* _Your goal_: Could you print every record below exactly as it appears?

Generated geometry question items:

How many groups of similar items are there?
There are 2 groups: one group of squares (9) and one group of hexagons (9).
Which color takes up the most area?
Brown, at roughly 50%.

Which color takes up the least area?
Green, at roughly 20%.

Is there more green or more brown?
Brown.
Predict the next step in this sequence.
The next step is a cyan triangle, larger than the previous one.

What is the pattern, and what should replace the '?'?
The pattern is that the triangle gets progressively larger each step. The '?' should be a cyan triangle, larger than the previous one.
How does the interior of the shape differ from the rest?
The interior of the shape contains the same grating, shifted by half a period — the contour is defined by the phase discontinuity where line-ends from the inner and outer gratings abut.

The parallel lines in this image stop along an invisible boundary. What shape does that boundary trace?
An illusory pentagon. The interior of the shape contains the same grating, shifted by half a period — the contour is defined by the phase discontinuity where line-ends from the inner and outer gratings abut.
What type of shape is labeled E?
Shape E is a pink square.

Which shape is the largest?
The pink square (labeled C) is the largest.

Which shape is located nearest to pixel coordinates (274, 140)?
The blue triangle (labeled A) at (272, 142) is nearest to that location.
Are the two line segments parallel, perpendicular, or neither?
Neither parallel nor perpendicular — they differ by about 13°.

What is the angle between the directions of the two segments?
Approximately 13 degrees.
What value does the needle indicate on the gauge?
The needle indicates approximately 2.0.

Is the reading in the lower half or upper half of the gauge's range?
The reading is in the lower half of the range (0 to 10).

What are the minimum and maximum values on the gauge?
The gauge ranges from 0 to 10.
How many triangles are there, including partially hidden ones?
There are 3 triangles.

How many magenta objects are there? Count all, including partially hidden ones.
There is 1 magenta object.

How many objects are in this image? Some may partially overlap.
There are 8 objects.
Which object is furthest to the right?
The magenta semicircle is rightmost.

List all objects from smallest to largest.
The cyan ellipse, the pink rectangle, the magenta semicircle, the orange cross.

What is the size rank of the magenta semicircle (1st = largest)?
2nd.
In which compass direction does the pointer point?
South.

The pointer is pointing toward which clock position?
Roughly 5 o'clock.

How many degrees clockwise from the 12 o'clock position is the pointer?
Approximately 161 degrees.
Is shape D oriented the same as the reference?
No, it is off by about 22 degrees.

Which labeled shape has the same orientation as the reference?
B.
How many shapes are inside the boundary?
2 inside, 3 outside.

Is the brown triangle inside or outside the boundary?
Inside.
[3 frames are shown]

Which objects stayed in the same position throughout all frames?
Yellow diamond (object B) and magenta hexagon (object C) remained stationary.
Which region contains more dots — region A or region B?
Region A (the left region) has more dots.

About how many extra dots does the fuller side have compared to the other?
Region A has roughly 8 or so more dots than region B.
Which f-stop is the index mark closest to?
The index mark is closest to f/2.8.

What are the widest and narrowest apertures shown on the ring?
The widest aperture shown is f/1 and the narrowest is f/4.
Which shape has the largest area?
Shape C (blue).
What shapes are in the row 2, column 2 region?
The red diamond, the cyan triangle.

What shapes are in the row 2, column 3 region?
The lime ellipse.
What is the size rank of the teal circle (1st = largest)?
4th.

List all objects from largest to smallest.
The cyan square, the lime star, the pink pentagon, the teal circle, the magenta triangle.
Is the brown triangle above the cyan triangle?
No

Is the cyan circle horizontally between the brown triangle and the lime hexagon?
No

* _Response to the exercise_:
How many groups of similar items are there?
There are 2 groups: one group of squares (9) and one group of hexagons (9).
Which color takes up the most area?
Brown, at roughly 50%.

Which color takes up the least area?
Green, at roughly 20%.

Is there more green or more brown?
Brown.
Predict the next step in this sequence.
The next step is a cyan triangle, larger than the previous one.

What is the pattern, and what should replace the '?'?
The pattern is that the triangle gets progressively larger each step. The '?' should be a cyan triangle, larger than the previous one.
How does the interior of the shape differ from the rest?
The interior of the shape contains the same grating, shifted by half a period — the contour is defined by the phase discontinuity where line-ends from the inner and outer gratings abut.

The parallel lines in this image stop along an invisible boundary. What shape does that boundary trace?
An illusory pentagon. The interior of the shape contains the same grating, shifted by half a period — the contour is defined by the phase discontinuity where line-ends from the inner and outer gratings abut.
What type of shape is labeled E?
Shape E is a pink square.

Which shape is the largest?
The pink square (labeled C) is the largest.

Which shape is located nearest to pixel coordinates (274, 140)?
The blue triangle (labeled A) at (272, 142) is nearest to that location.
Are the two line segments parallel, perpendicular, or neither?
Neither parallel nor perpendicular — they differ by about 13°.

What is the angle between the directions of the two segments?
Approximately 13 degrees.
What value does the needle indicate on the gauge?
The needle indicates approximately 2.0.

Is the reading in the lower half or upper half of the gauge's range?
The reading is in the lower half of the range (0 to 10).

What are the minimum and maximum values on the gauge?
The gauge ranges from 0 to 10.
How many triangles are there, including partially hidden ones?
There are 3 triangles.

How many magenta objects are there? Count all, including partially hidden ones.
There is 1 magenta object.

How many objects are in this image? Some may partially overlap.
There are 8 objects.
Which object is furthest to the right?
The magenta semicircle is rightmost.

List all objects from smallest to largest.
The cyan ellipse, the pink rectangle, the magenta semicircle, the orange cross.

What is the size rank of the magenta semicircle (1st = largest)?
2nd.
In which compass direction does the pointer point?
South.

The pointer is pointing toward which clock position?
Roughly 5 o'clock.

How many degrees clockwise from the 12 o'clock position is the pointer?
Approximately 161 degrees.
Is shape D oriented the same as the reference?
No, it is off by about 22 degrees.

Which labeled shape has the same orientation as the reference?
B.
How many shapes are inside the boundary?
2 inside, 3 outside.

Is the brown triangle inside or outside the boundary?
Inside.
[3 frames are shown]

Which objects stayed in the same position throughout all frames?
Yellow diamond (object B) and magenta hexagon (object C) remained stationary.
Which region contains more dots — region A or region B?
Region A (the left region) has more dots.

About how many extra dots does the fuller side have compared to the other?
Region A has roughly 8 or so more dots than region B.
Which f-stop is the index mark closest to?
The index mark is closest to f/2.8.

What are the widest and narrowest apertures shown on the ring?
The widest aperture shown is f/1 and the narrowest is f/4.
Which shape has the largest area?
Shape C (blue).
What shapes are in the row 2, column 2 region?
The red diamond, the cyan triangle.

What shapes are in the row 2, column 3 region?
The lime ellipse.
What is the size rank of the teal circle (1st = largest)?
4th.

List all objects from largest to smallest.
The cyan square, the lime star, the pink pentagon, the teal circle, the magenta triangle.
Is the brown triangle above the cyan triangle?
No

Is the cyan circle horizontally between the brown triangle and the lime hexagon?
No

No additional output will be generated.